* begin *

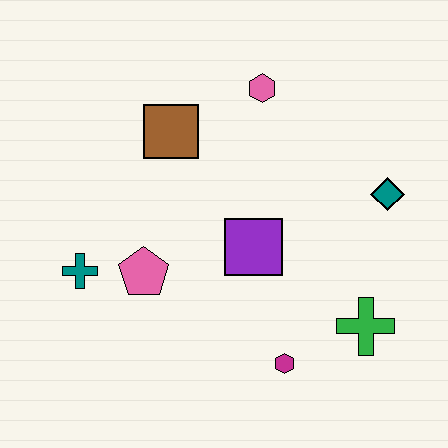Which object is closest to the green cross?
The magenta hexagon is closest to the green cross.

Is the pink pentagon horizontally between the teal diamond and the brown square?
No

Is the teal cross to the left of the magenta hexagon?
Yes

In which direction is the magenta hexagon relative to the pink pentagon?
The magenta hexagon is to the right of the pink pentagon.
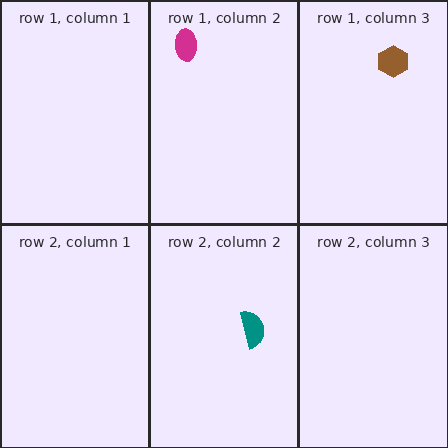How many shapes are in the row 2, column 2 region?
1.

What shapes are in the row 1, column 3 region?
The brown hexagon.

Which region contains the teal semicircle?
The row 2, column 2 region.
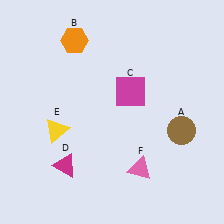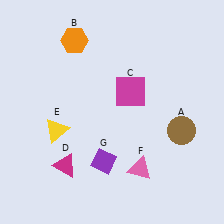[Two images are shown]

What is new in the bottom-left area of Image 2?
A purple diamond (G) was added in the bottom-left area of Image 2.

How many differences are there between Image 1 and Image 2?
There is 1 difference between the two images.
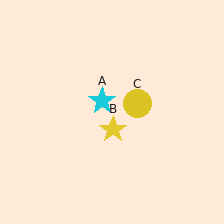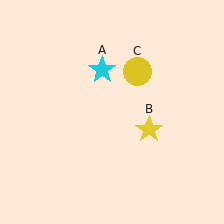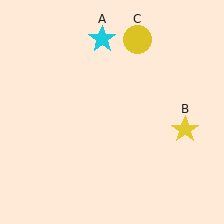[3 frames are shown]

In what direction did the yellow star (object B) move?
The yellow star (object B) moved right.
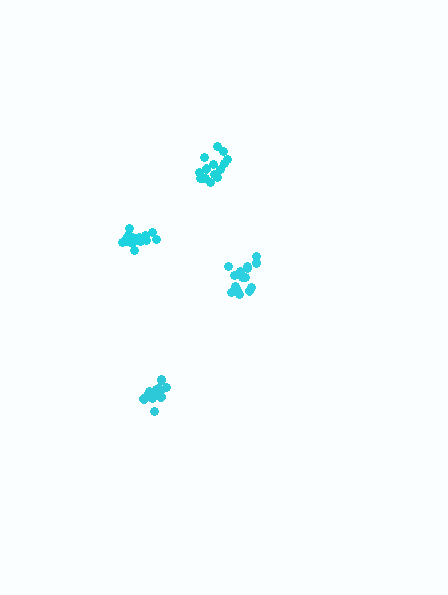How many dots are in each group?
Group 1: 14 dots, Group 2: 17 dots, Group 3: 14 dots, Group 4: 15 dots (60 total).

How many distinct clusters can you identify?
There are 4 distinct clusters.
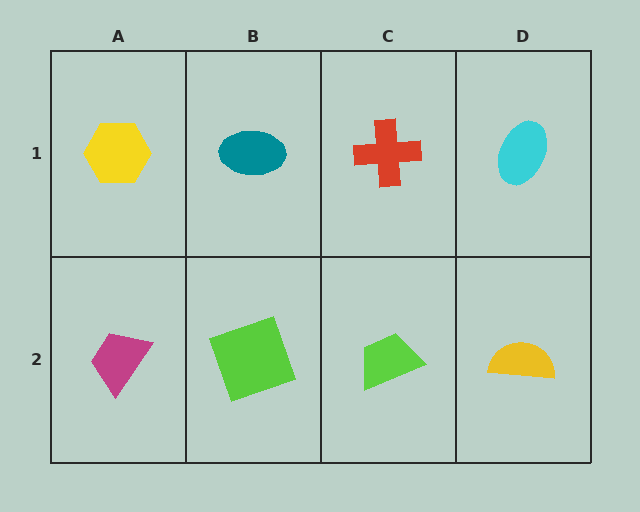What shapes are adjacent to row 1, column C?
A lime trapezoid (row 2, column C), a teal ellipse (row 1, column B), a cyan ellipse (row 1, column D).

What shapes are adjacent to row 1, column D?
A yellow semicircle (row 2, column D), a red cross (row 1, column C).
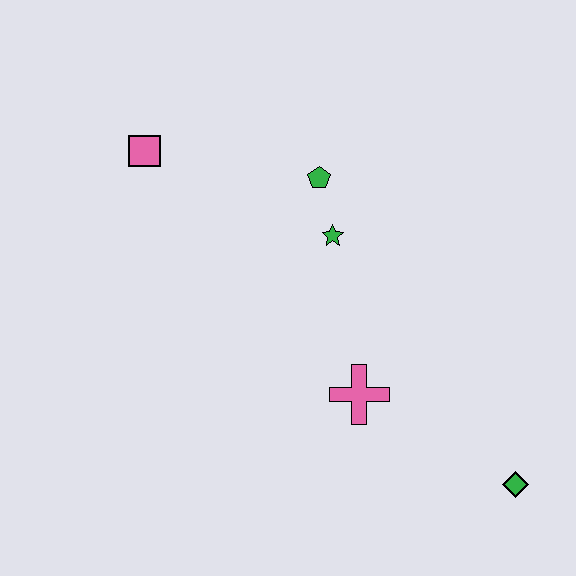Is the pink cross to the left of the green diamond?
Yes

* end *

To be done
Retype everything in the material word for word, minus pictures.

Written solution
Which object is closest to the green cross?
The magenta hexagon is closest to the green cross.

Is the pink pentagon horizontally between the teal diamond and the brown square?
No

Is the teal cross to the left of the magenta hexagon?
Yes

In which direction is the magenta hexagon relative to the pink pentagon?
The magenta hexagon is to the right of the pink pentagon.
How many shapes are in the row 2, column 2 region?
1.

What shapes are in the row 1, column 3 region?
The brown hexagon.

Which region contains the teal semicircle?
The row 2, column 2 region.
[Two images are shown]

What is new in the bottom-left area of Image 2?
A purple diamond (G) was added in the bottom-left area of Image 2.

How many differences are there between Image 1 and Image 2?
There is 1 difference between the two images.
[3 frames are shown]

In what direction did the yellow star (object B) move?
The yellow star (object B) moved right.
How many dots are in each group?
Group 1: 14 dots, Group 2: 17 dots, Group 3: 14 dots, Group 4: 15 dots (60 total).

How many distinct clusters can you identify?
There are 4 distinct clusters.
What shapes are adjacent to row 1, column C?
A lime trapezoid (row 2, column C), a teal ellipse (row 1, column B), a cyan ellipse (row 1, column D).

What shapes are adjacent to row 1, column D?
A yellow semicircle (row 2, column D), a red cross (row 1, column C).
Is the pink cross to the left of the green diamond?
Yes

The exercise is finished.